Task requirements - Return, exactly as written, the run of lines that begins at the line containing "If you added" and ends at the line containing "What is at row 3, column C?". Nothing outside that run belongs in the answer.

Dataset excerpts -
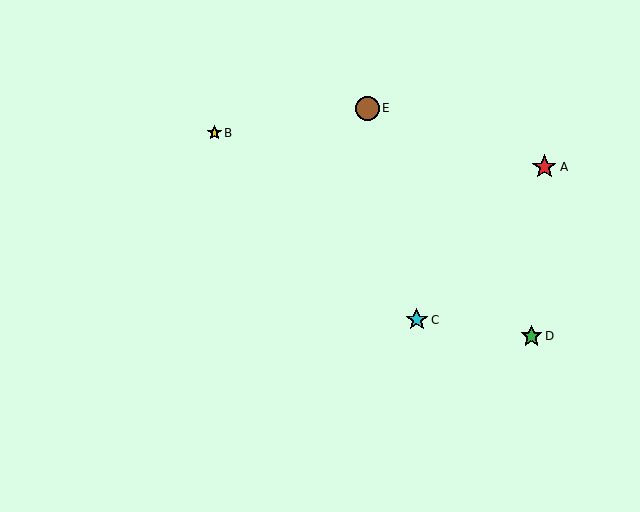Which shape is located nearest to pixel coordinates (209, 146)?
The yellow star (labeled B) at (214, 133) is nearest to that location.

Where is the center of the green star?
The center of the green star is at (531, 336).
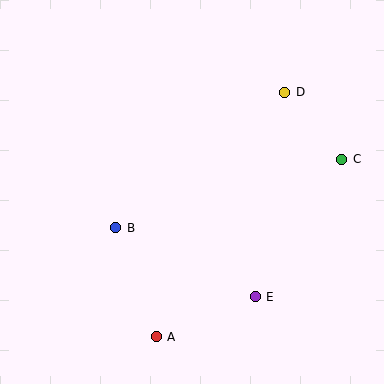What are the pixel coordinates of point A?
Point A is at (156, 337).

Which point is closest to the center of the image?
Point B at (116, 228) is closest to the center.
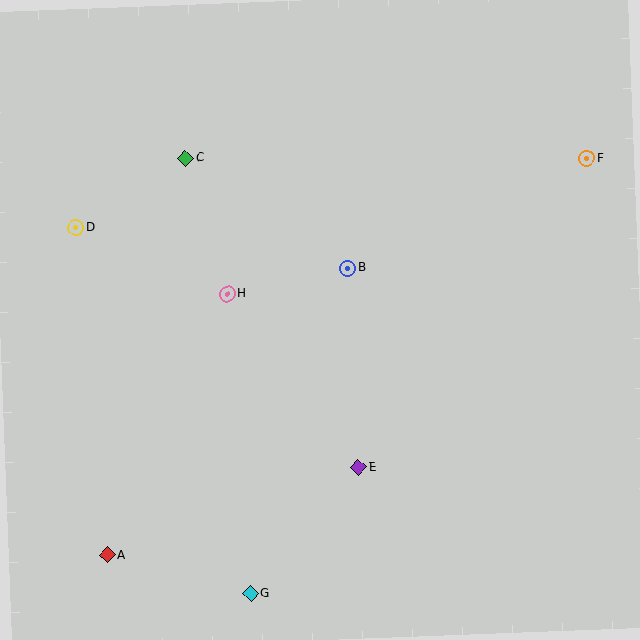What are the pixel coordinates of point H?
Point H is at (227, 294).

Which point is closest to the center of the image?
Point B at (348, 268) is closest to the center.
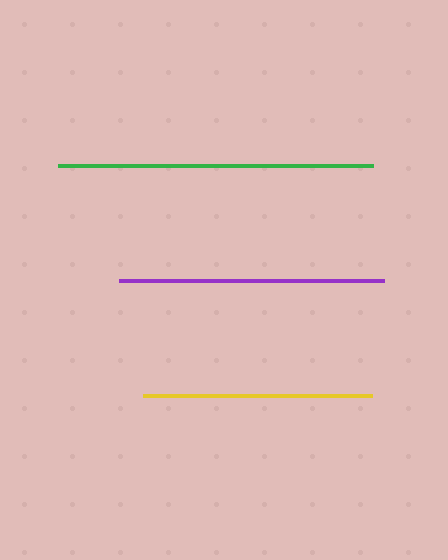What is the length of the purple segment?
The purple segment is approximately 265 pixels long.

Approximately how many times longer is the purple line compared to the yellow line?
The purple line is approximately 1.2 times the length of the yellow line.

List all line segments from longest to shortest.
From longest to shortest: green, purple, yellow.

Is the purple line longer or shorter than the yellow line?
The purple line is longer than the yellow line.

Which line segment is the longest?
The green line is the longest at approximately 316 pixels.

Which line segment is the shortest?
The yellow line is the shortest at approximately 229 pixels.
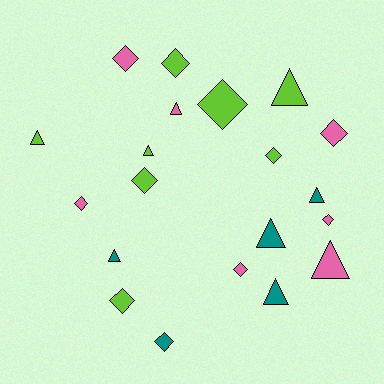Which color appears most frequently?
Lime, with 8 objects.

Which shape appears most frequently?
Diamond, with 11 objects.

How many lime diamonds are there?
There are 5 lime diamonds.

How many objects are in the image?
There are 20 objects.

* * *

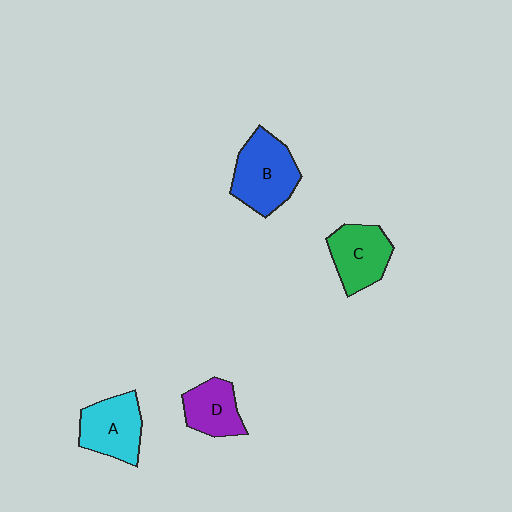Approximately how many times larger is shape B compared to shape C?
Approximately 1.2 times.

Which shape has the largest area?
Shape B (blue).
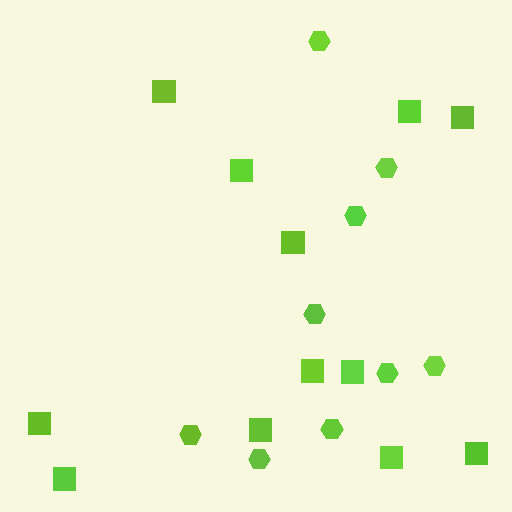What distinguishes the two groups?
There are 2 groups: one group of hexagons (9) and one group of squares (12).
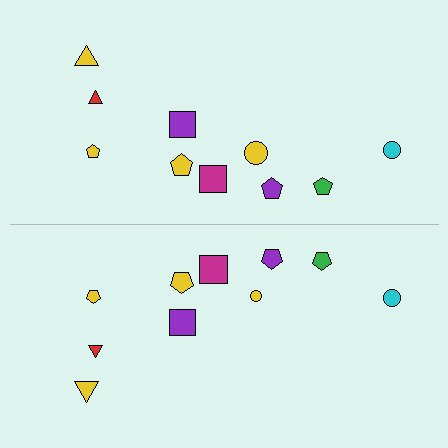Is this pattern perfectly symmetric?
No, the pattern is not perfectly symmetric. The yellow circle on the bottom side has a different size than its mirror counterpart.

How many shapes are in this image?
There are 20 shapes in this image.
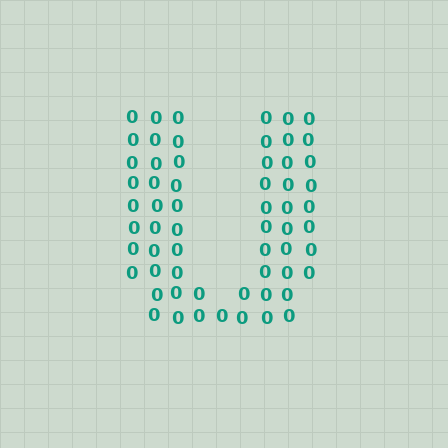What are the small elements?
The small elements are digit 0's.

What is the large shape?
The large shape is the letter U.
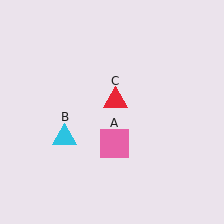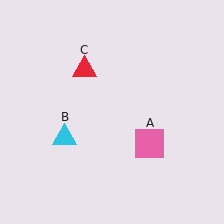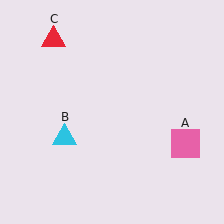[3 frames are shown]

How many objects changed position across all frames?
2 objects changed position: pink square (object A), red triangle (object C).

==

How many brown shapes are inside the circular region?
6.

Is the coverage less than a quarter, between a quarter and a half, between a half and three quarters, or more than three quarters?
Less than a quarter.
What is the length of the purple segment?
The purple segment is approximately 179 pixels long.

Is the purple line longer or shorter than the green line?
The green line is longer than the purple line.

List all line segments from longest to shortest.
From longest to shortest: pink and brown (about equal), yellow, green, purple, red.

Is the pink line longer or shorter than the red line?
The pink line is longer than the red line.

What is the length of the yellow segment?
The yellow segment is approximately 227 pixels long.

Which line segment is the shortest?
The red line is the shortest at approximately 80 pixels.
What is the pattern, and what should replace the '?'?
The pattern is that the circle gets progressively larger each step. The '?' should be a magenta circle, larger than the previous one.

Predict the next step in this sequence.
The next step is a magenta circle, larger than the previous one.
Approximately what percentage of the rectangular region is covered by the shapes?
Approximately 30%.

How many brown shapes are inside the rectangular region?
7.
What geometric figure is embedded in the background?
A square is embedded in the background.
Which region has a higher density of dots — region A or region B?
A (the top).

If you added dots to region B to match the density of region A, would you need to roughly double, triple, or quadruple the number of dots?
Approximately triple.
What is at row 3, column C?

Task result -
If you added dots to region B to match the density of region A, would you need to roughly double, triple, or quadruple the number of dots?
Approximately triple.
What is at row 3, column C?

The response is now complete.